Start at the line where "Which is larger, the cyan" appears and end at the line where "[Two images are shown]" appears; repeat those lines exactly, both ends included, leaving pictures behind.

(Records from a geometry dataset)
____
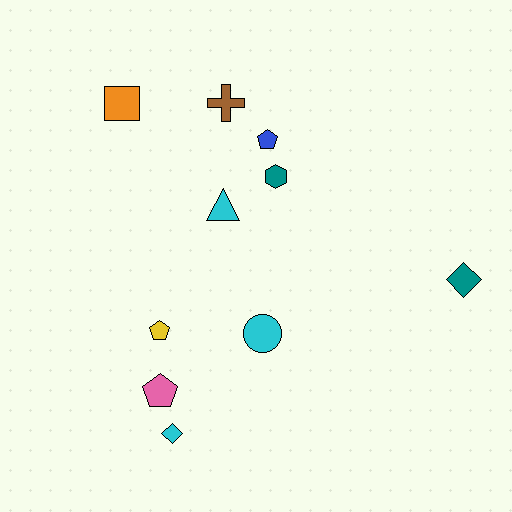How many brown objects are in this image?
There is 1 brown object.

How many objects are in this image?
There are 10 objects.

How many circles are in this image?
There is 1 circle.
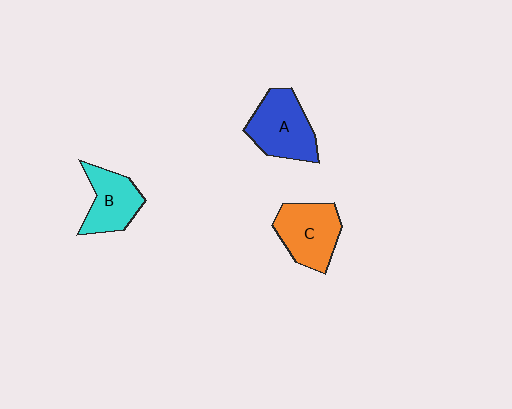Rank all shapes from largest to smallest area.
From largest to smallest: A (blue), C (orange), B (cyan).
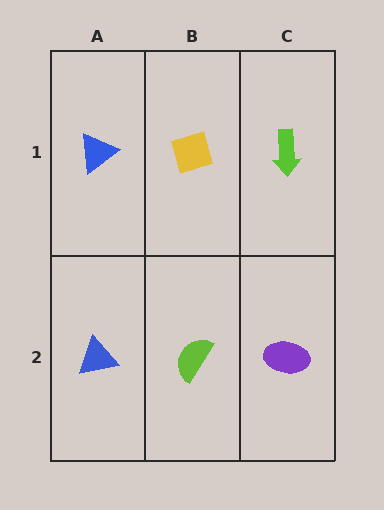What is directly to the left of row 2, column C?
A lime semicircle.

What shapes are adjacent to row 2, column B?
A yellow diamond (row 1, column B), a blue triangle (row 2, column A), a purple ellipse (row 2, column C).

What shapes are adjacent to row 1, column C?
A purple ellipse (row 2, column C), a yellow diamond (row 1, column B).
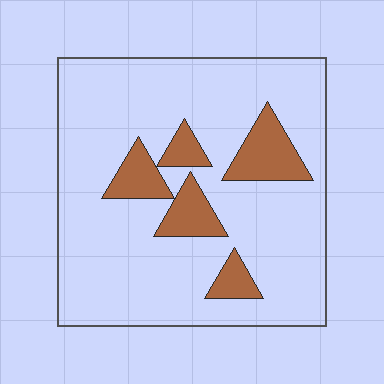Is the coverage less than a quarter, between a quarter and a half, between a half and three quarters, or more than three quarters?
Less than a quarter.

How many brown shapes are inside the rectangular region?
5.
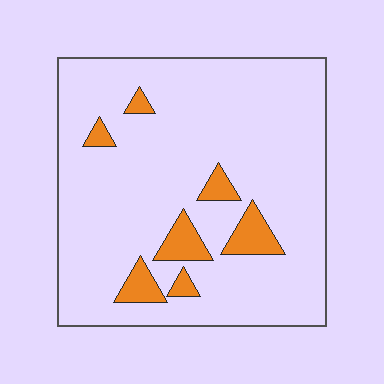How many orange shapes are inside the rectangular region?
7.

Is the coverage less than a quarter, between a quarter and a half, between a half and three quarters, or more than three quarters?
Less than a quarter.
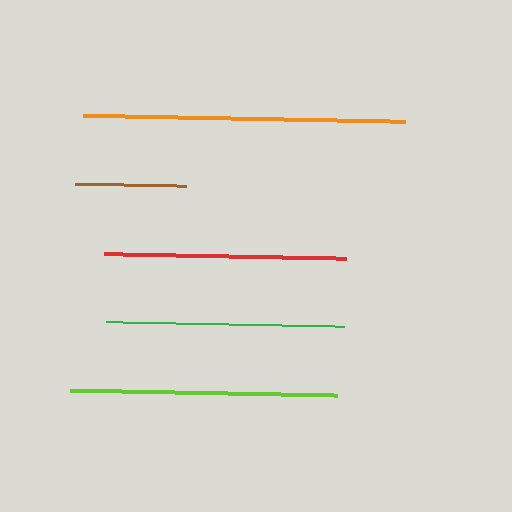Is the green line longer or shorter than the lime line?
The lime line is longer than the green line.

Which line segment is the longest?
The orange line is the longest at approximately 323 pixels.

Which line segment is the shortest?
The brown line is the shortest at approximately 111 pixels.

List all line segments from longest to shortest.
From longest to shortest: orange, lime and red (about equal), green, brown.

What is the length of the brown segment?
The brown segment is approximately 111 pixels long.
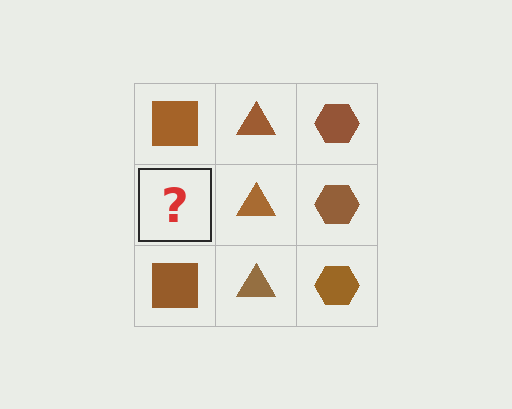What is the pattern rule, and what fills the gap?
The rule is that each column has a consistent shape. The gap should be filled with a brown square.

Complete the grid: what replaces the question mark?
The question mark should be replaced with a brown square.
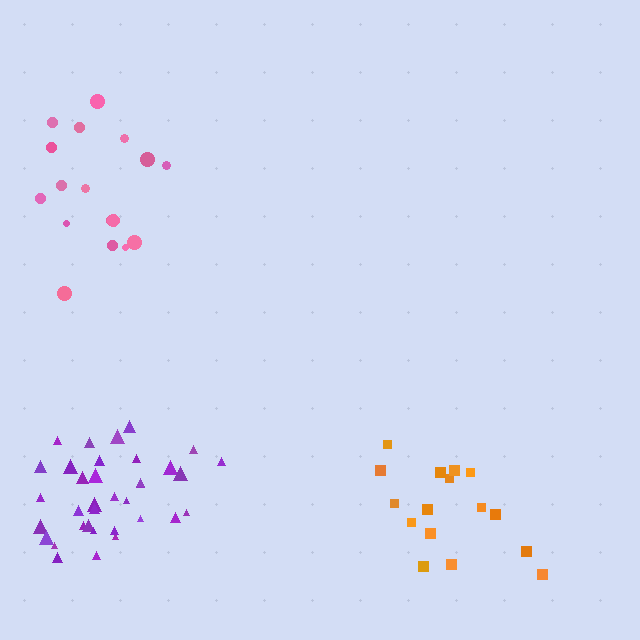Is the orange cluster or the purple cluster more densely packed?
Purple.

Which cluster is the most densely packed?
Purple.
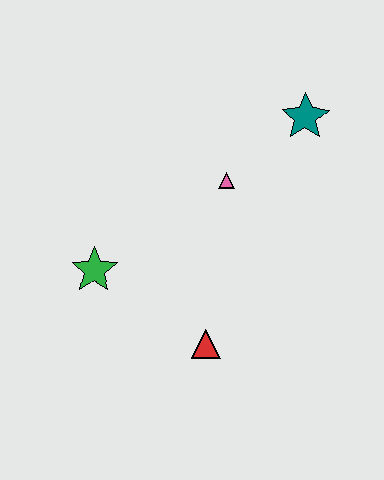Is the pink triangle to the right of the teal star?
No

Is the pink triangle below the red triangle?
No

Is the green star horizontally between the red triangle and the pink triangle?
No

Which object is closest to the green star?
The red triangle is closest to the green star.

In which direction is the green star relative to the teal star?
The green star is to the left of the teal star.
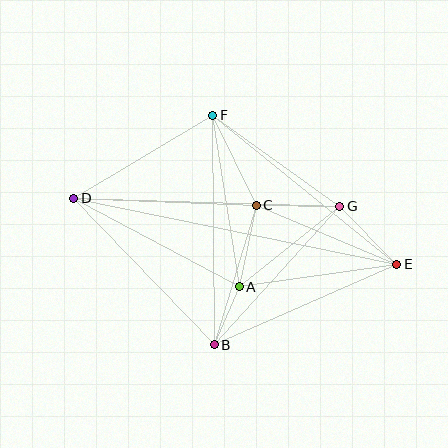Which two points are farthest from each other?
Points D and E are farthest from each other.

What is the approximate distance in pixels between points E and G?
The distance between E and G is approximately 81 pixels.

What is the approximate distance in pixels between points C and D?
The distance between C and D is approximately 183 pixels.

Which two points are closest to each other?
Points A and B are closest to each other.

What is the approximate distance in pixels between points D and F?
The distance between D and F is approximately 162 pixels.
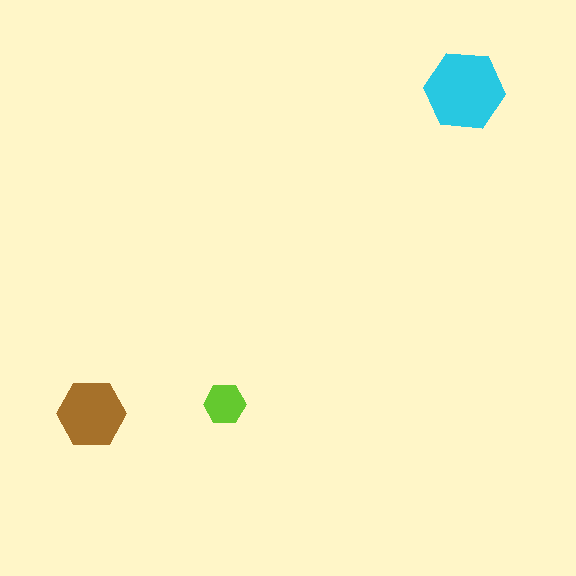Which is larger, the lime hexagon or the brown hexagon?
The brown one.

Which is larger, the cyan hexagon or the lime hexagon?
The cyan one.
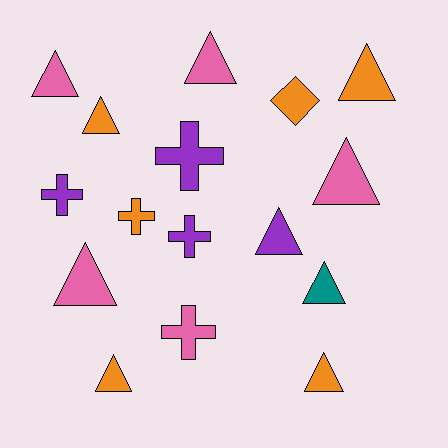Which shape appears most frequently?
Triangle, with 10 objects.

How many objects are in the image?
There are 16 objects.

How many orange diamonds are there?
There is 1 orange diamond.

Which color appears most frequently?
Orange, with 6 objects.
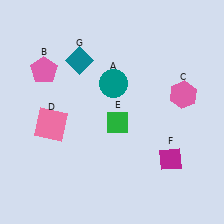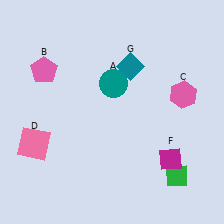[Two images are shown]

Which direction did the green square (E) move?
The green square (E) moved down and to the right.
____
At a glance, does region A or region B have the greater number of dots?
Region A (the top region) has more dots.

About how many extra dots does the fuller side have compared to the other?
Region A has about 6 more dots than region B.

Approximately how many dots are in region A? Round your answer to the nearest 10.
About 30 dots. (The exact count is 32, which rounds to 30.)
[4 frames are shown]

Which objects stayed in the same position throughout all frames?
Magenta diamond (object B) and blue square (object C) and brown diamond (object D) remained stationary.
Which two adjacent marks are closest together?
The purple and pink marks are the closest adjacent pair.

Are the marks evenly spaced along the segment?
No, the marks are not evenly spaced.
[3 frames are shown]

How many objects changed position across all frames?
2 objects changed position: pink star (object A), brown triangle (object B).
____
Exercise result:
Which is larger, the cyan hexagon or the lime hexagon?
The cyan one.
Which shape appears most frequently?
Triangle, with 10 objects.

How many objects are in the image?
There are 16 objects.

How many orange diamonds are there?
There is 1 orange diamond.

Which color appears most frequently?
Orange, with 6 objects.
[Two images are shown]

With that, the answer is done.